§ **OBJECTIVE**
The line that contains "What shape is directly" and every line after it, down to the last one, must be restated word for word, with no pictures.

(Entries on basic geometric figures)
[start]
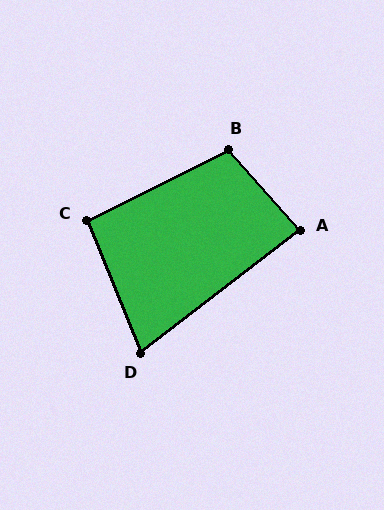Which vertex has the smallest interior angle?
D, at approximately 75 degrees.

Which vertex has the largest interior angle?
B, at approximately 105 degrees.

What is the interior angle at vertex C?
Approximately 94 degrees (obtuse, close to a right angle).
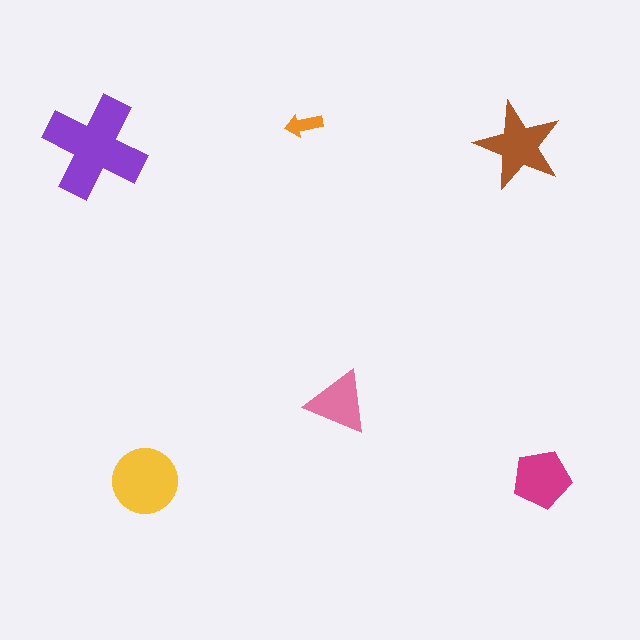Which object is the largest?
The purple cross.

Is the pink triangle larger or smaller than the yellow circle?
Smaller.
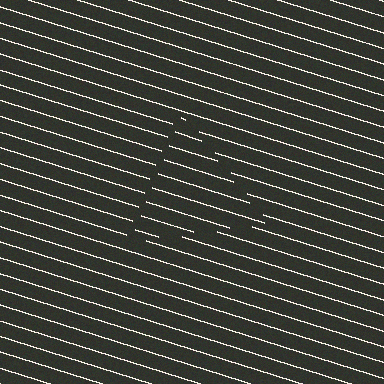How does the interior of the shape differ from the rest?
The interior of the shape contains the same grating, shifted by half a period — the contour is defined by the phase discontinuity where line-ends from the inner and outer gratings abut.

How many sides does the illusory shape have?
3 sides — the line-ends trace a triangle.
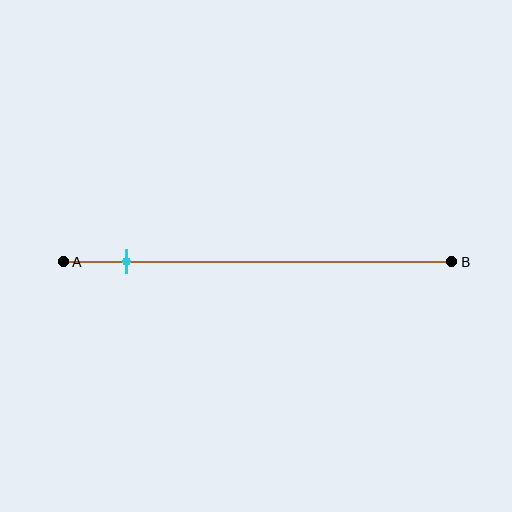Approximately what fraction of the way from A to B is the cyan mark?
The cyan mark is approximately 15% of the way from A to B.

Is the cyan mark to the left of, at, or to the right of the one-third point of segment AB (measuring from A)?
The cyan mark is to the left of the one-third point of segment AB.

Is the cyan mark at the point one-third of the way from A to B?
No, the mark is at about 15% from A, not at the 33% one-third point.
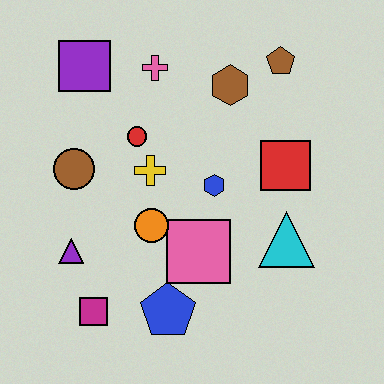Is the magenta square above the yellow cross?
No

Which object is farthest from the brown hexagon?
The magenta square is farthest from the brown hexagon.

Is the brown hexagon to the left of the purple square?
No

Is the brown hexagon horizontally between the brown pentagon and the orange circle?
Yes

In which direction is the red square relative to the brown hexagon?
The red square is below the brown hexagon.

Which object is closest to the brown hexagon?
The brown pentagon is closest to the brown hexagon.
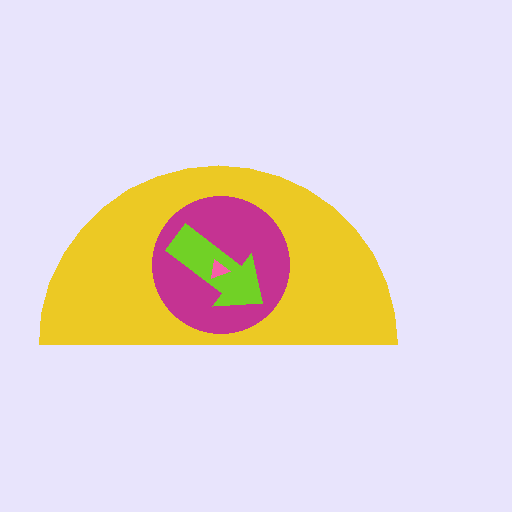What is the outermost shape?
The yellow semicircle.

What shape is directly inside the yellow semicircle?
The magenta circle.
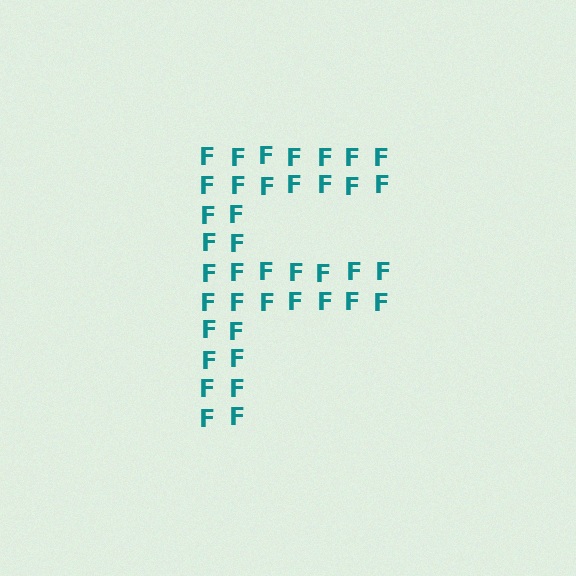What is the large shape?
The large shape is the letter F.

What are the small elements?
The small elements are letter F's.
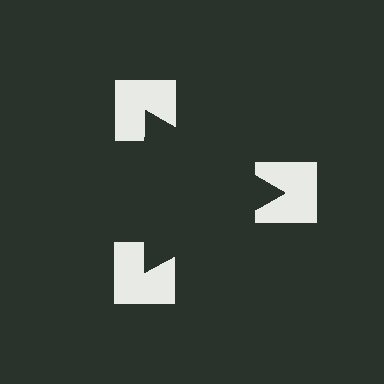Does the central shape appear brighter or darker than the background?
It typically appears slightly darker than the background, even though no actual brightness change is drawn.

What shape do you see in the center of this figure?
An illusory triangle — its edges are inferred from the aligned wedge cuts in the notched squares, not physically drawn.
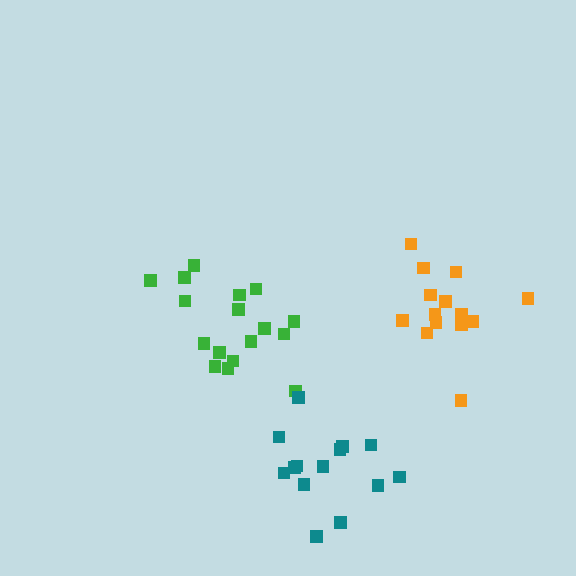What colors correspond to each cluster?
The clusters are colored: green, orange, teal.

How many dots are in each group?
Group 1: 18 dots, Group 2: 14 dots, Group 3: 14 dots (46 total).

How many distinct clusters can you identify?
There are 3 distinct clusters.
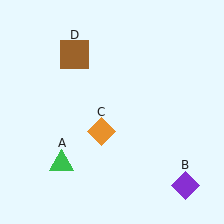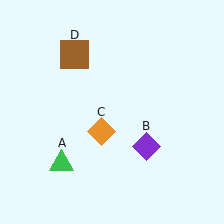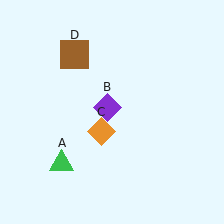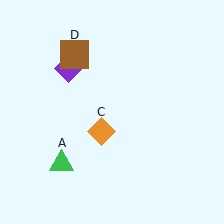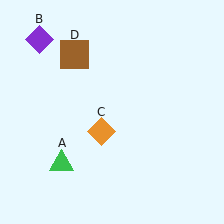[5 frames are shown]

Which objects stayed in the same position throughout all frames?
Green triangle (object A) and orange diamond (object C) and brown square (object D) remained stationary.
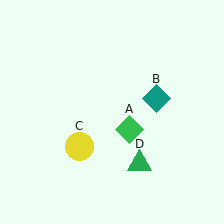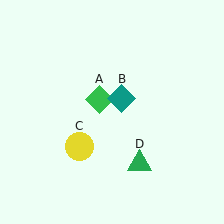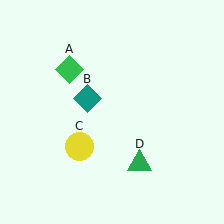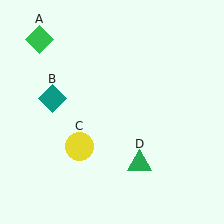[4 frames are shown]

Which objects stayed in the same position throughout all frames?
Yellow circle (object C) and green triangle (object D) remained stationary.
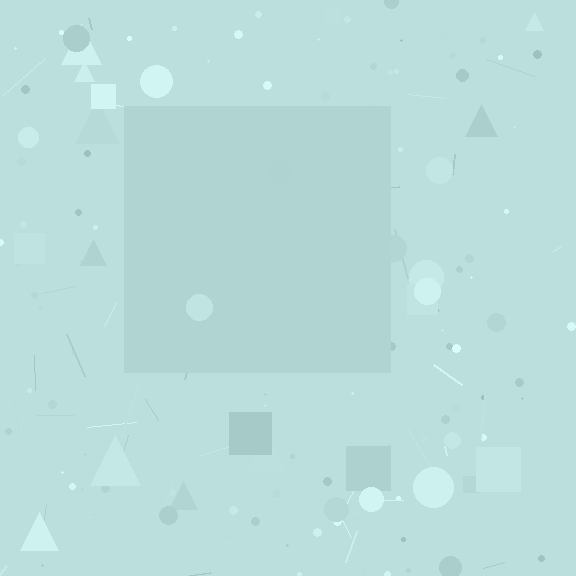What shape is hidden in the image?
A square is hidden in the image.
[end]
§ **TASK RESULT**
What shape is directly inside the yellow semicircle?
The magenta circle.
What is the large shape?
The large shape is the letter F.

What are the small elements?
The small elements are letter F's.
Does the central shape appear brighter or darker than the background?
It typically appears slightly darker than the background, even though no actual brightness change is drawn.

What shape do you see in the center of this figure?
An illusory triangle — its edges are inferred from the aligned wedge cuts in the notched squares, not physically drawn.
What colors correspond to each cluster?
The clusters are colored: green, orange, teal.

How many dots are in each group?
Group 1: 18 dots, Group 2: 14 dots, Group 3: 14 dots (46 total).

How many distinct clusters can you identify?
There are 3 distinct clusters.
[5 frames are shown]

Which objects stayed in the same position throughout all frames?
Green triangle (object A) and orange diamond (object C) and brown square (object D) remained stationary.
[4 frames are shown]

Which objects stayed in the same position throughout all frames?
Yellow circle (object C) and green triangle (object D) remained stationary.
What shape is hidden in the image?
A square is hidden in the image.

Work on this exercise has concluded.